- **DO THIS**: Below is a block of records; repeat each one exactly.

- **Rows from a shape dataset**:
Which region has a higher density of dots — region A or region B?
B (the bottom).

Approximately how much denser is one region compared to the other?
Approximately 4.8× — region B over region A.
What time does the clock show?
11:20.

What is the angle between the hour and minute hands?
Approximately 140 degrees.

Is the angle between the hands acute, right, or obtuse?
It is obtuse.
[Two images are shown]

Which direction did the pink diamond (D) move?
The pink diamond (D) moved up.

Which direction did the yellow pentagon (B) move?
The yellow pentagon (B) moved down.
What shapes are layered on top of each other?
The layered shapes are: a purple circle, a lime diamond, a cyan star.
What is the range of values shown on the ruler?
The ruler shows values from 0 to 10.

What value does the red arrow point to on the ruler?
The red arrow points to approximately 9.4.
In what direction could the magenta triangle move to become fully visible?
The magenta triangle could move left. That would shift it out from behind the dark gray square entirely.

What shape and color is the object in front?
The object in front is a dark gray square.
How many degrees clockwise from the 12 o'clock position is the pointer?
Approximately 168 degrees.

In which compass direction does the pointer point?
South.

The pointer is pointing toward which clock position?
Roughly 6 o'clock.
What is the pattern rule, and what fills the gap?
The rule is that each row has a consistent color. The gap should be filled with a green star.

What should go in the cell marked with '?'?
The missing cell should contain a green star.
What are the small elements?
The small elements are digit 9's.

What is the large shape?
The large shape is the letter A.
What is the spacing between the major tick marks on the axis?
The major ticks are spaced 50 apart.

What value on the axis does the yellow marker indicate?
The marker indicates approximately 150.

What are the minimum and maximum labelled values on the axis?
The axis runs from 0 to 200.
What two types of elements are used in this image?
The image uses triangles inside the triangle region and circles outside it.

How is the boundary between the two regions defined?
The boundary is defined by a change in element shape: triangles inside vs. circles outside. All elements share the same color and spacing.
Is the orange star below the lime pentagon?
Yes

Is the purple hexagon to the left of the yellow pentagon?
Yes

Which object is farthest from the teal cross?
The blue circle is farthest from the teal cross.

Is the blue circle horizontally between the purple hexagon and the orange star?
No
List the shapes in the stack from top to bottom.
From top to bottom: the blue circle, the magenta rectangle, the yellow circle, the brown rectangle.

- **THE RESULT**:
Which region has a higher density of dots — region A or region B?
B (the bottom).

Approximately how much denser is one region compared to the other?
Approximately 4.8× — region B over region A.
What time does the clock show?
11:20.

What is the angle between the hour and minute hands?
Approximately 140 degrees.

Is the angle between the hands acute, right, or obtuse?
It is obtuse.
[Two images are shown]

Which direction did the pink diamond (D) move?
The pink diamond (D) moved up.

Which direction did the yellow pentagon (B) move?
The yellow pentagon (B) moved down.
What shapes are layered on top of each other?
The layered shapes are: a purple circle, a lime diamond, a cyan star.
What is the range of values shown on the ruler?
The ruler shows values from 0 to 10.

What value does the red arrow point to on the ruler?
The red arrow points to approximately 9.4.
In what direction could the magenta triangle move to become fully visible?
The magenta triangle could move left. That would shift it out from behind the dark gray square entirely.

What shape and color is the object in front?
The object in front is a dark gray square.
How many degrees clockwise from the 12 o'clock position is the pointer?
Approximately 168 degrees.

In which compass direction does the pointer point?
South.

The pointer is pointing toward which clock position?
Roughly 6 o'clock.
What is the pattern rule, and what fills the gap?
The rule is that each row has a consistent color. The gap should be filled with a green star.

What should go in the cell marked with '?'?
The missing cell should contain a green star.
What are the small elements?
The small elements are digit 9's.

What is the large shape?
The large shape is the letter A.
What is the spacing between the major tick marks on the axis?
The major ticks are spaced 50 apart.

What value on the axis does the yellow marker indicate?
The marker indicates approximately 150.

What are the minimum and maximum labelled values on the axis?
The axis runs from 0 to 200.
What two types of elements are used in this image?
The image uses triangles inside the triangle region and circles outside it.

How is the boundary between the two regions defined?
The boundary is defined by a change in element shape: triangles inside vs. circles outside. All elements share the same color and spacing.
Is the orange star below the lime pentagon?
Yes

Is the purple hexagon to the left of the yellow pentagon?
Yes

Which object is farthest from the teal cross?
The blue circle is farthest from the teal cross.

Is the blue circle horizontally between the purple hexagon and the orange star?
No
List the shapes in the stack from top to bottom.
From top to bottom: the blue circle, the magenta rectangle, the yellow circle, the brown rectangle.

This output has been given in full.